Skip the pictures and extract all of the lines exactly as written.
==*==
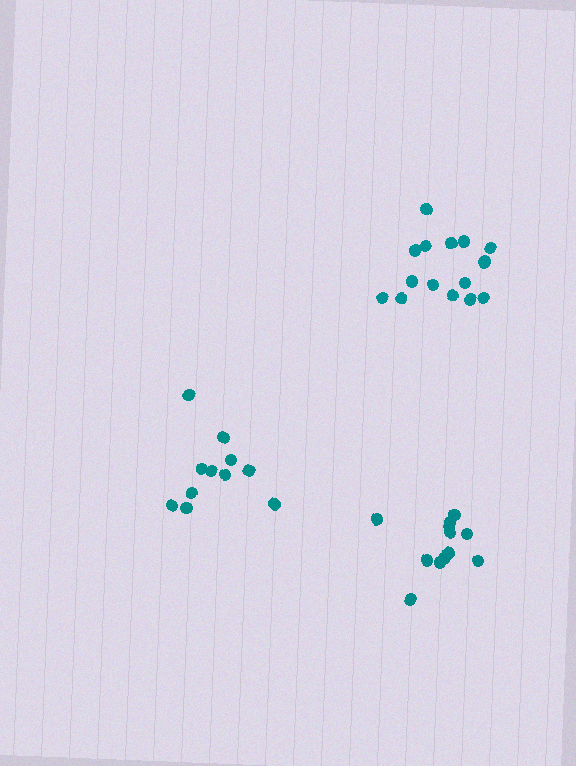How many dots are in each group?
Group 1: 16 dots, Group 2: 11 dots, Group 3: 13 dots (40 total).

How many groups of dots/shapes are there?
There are 3 groups.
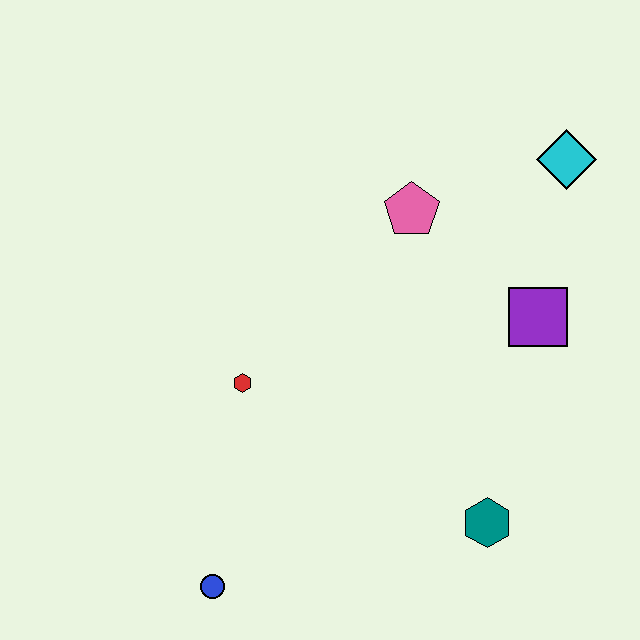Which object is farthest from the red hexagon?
The cyan diamond is farthest from the red hexagon.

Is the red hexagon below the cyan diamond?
Yes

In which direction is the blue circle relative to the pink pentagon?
The blue circle is below the pink pentagon.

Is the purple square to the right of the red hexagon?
Yes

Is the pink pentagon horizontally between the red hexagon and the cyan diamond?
Yes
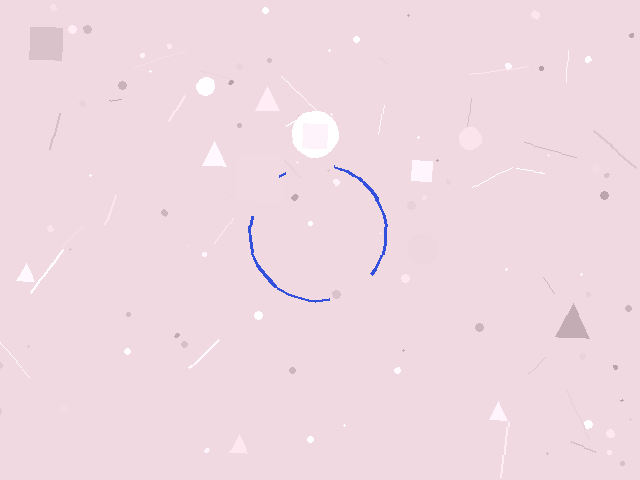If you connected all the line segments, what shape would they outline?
They would outline a circle.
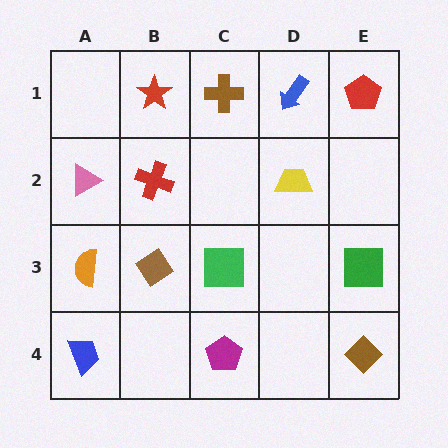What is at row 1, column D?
A blue arrow.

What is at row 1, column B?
A red star.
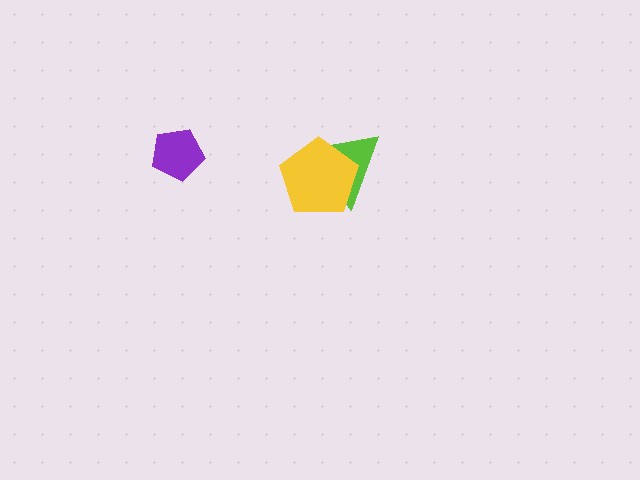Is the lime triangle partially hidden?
Yes, it is partially covered by another shape.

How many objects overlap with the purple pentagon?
0 objects overlap with the purple pentagon.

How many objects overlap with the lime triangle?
1 object overlaps with the lime triangle.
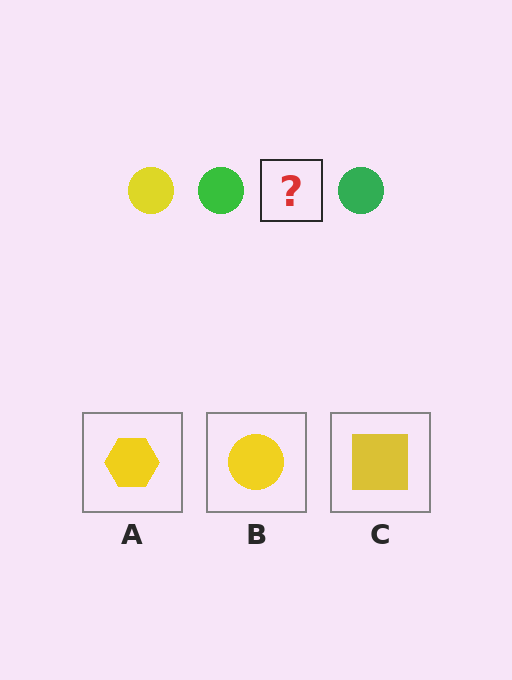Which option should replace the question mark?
Option B.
==*==
● SOLUTION BELOW
How many dots are in each group?
Group 1: 16 dots, Group 2: 11 dots, Group 3: 13 dots (40 total).

How many groups of dots/shapes are there?
There are 3 groups.
Which object is farthest from the red hexagon?
The cyan diamond is farthest from the red hexagon.

Is the red hexagon below the cyan diamond?
Yes

In which direction is the blue circle relative to the pink pentagon?
The blue circle is below the pink pentagon.

Is the purple square to the right of the red hexagon?
Yes

Is the pink pentagon horizontally between the red hexagon and the cyan diamond?
Yes
If you connected all the line segments, what shape would they outline?
They would outline a circle.
What is at row 1, column D?
A blue arrow.

What is at row 1, column B?
A red star.
Is the lime triangle partially hidden?
Yes, it is partially covered by another shape.

How many objects overlap with the purple pentagon?
0 objects overlap with the purple pentagon.

How many objects overlap with the lime triangle?
1 object overlaps with the lime triangle.
Which option should replace the question mark?
Option B.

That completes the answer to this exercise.